[BEGIN Provided information]
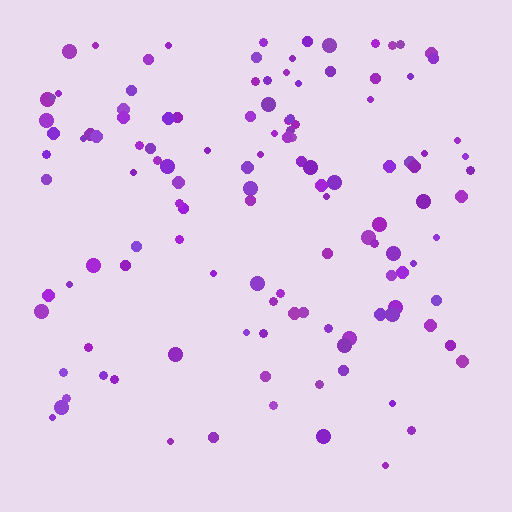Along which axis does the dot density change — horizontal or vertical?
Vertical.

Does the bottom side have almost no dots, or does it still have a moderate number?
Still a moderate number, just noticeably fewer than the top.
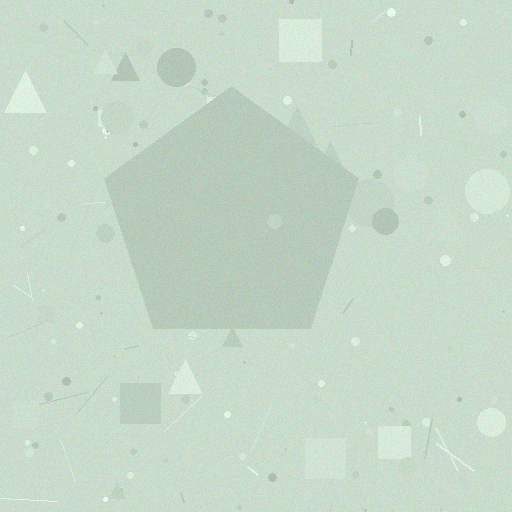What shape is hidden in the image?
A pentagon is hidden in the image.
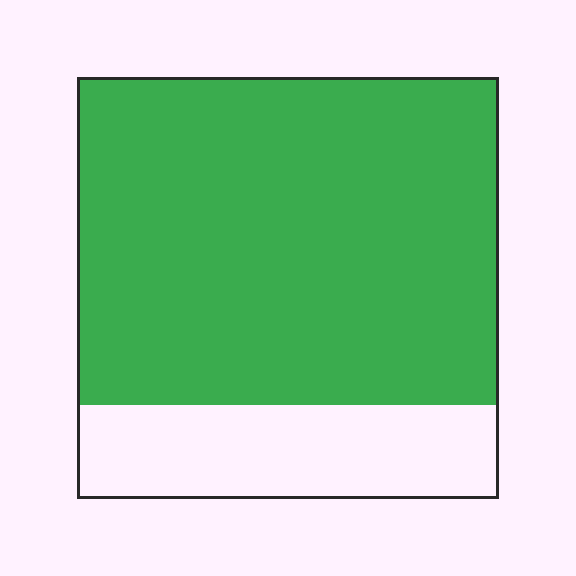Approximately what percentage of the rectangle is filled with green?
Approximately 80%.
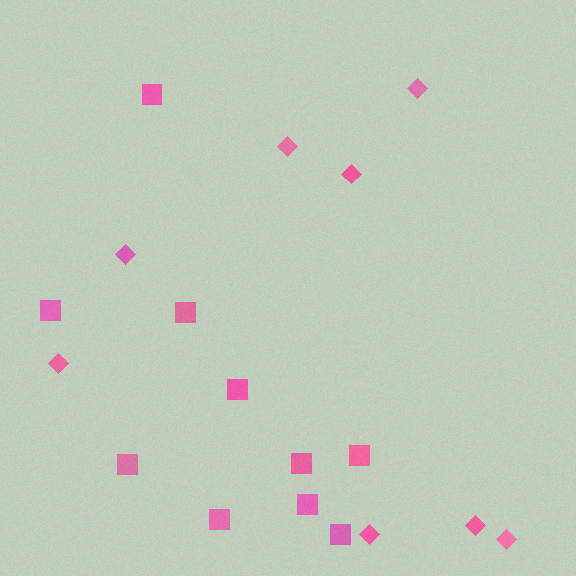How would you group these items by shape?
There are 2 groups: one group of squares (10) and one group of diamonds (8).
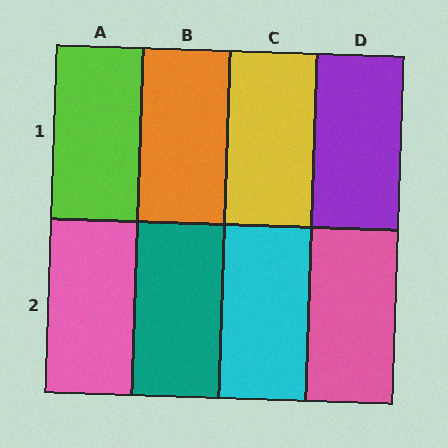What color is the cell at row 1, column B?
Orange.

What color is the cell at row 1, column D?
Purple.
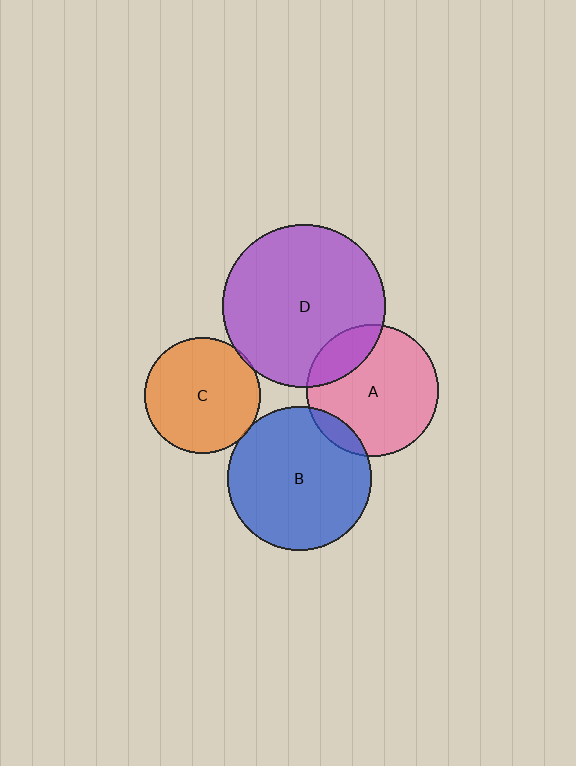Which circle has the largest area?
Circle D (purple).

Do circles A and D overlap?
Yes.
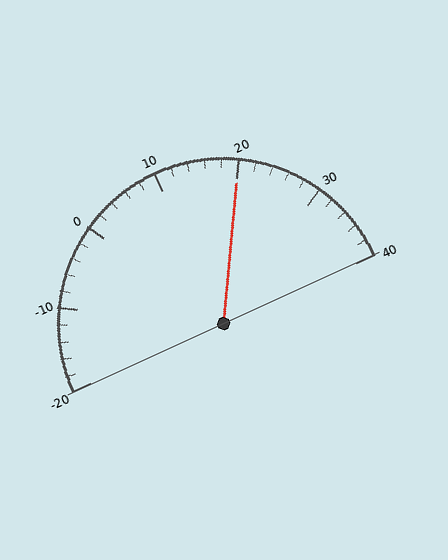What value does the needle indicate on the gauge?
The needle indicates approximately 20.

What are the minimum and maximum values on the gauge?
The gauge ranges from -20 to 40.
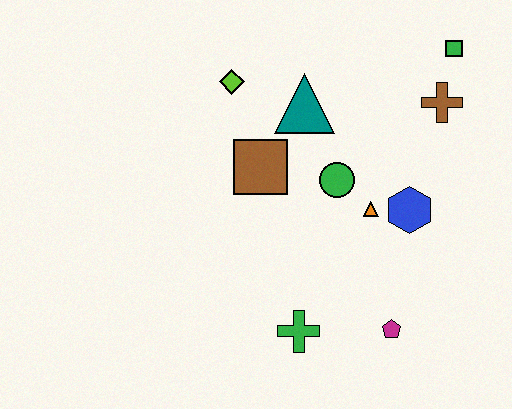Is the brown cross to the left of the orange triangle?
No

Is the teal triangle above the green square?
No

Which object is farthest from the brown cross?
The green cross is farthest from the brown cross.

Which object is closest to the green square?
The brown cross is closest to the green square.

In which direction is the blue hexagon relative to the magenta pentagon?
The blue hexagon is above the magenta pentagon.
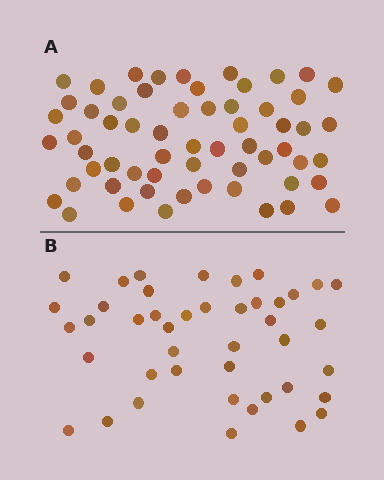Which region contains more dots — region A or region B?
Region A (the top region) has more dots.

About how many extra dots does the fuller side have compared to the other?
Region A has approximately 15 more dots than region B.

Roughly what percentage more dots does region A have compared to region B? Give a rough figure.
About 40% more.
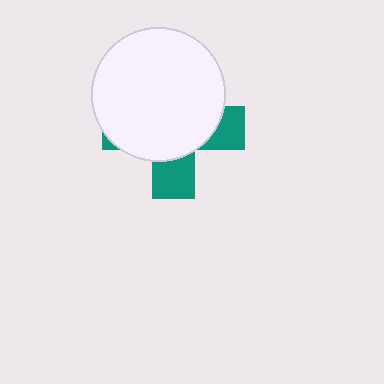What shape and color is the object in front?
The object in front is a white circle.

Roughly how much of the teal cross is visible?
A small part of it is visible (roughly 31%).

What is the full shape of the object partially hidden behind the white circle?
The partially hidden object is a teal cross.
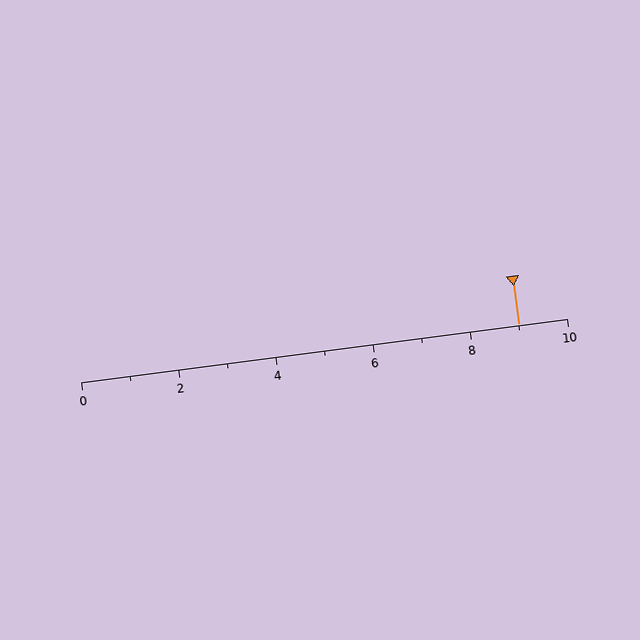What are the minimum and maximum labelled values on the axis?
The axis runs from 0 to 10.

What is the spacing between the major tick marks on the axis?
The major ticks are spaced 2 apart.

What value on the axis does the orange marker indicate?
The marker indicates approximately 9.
[END Provided information]
[BEGIN Provided information]
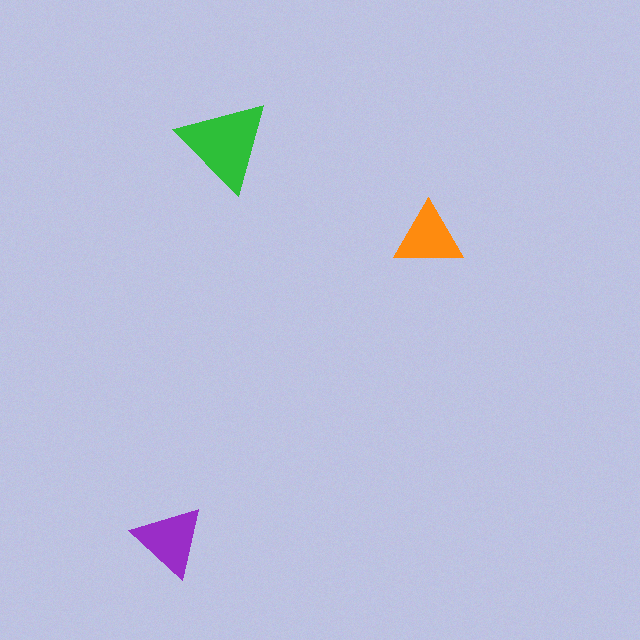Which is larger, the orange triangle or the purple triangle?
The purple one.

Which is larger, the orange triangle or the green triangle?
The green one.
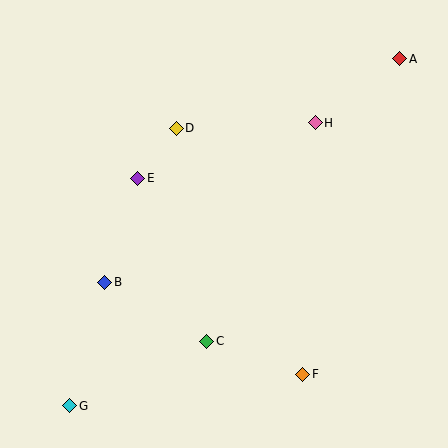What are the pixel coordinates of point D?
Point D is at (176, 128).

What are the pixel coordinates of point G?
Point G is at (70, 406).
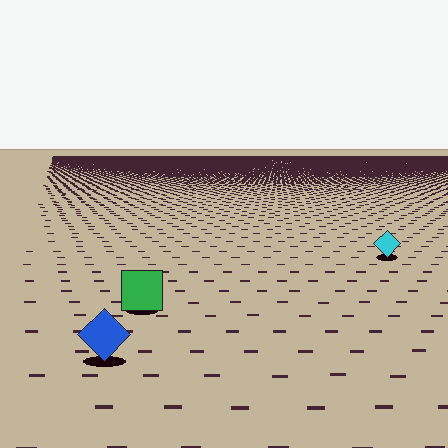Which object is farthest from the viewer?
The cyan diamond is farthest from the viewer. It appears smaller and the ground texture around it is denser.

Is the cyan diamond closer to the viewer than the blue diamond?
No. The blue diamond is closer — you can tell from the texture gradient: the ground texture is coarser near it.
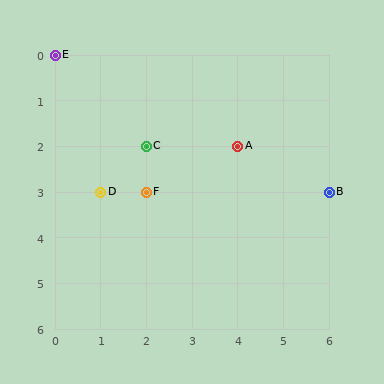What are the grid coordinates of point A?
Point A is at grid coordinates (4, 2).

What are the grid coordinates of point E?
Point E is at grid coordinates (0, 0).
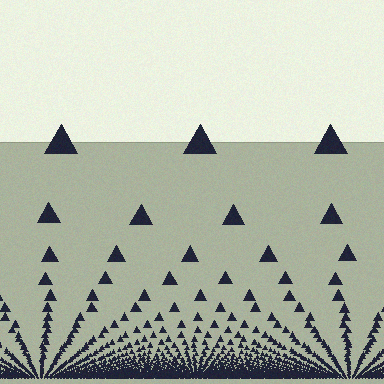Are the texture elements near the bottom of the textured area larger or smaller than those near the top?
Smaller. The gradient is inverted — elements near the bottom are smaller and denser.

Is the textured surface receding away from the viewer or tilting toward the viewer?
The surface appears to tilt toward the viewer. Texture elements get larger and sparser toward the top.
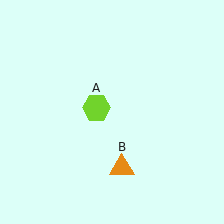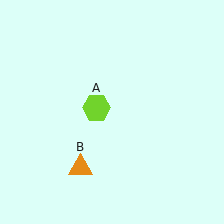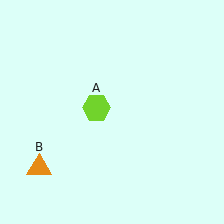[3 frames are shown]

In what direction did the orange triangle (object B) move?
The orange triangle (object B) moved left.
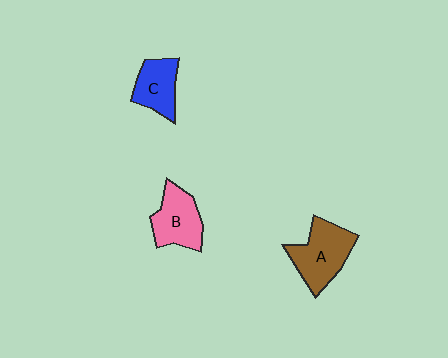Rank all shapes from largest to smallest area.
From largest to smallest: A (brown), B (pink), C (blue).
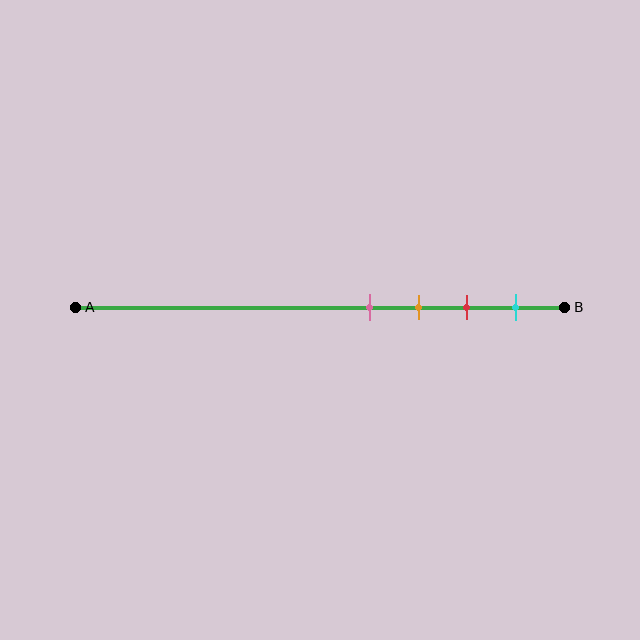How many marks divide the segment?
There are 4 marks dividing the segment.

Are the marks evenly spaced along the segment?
[END Provided information]
[BEGIN Provided information]
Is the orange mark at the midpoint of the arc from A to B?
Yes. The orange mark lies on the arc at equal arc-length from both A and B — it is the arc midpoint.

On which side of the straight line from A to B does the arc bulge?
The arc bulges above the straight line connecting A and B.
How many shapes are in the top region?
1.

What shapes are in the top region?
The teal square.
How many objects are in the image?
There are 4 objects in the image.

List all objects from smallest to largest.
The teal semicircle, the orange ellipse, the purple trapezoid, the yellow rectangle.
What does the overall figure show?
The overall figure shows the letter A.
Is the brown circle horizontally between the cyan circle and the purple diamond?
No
[END Provided information]
### Exercise directions:
Print everything from the line with "Is the cyan" down to the line with "Are the marks" in the entries above, both lines included and nothing more, without the pictures.

### Exercise answer:
Is the cyan diamond closer to the viewer than the blue diamond?
No. The blue diamond is closer — you can tell from the texture gradient: the ground texture is coarser near it.
What are the grid coordinates of point A?
Point A is at grid coordinates (4, 2).

What are the grid coordinates of point E?
Point E is at grid coordinates (0, 0).
Are the texture elements near the bottom of the textured area larger or smaller than those near the top?
Smaller. The gradient is inverted — elements near the bottom are smaller and denser.

Is the textured surface receding away from the viewer or tilting toward the viewer?
The surface appears to tilt toward the viewer. Texture elements get larger and sparser toward the top.
[3 frames are shown]

In what direction did the orange triangle (object B) move?
The orange triangle (object B) moved left.
Rank all shapes from largest to smallest area.
From largest to smallest: A (brown), B (pink), C (blue).
How many marks divide the segment?
There are 4 marks dividing the segment.

Are the marks evenly spaced along the segment?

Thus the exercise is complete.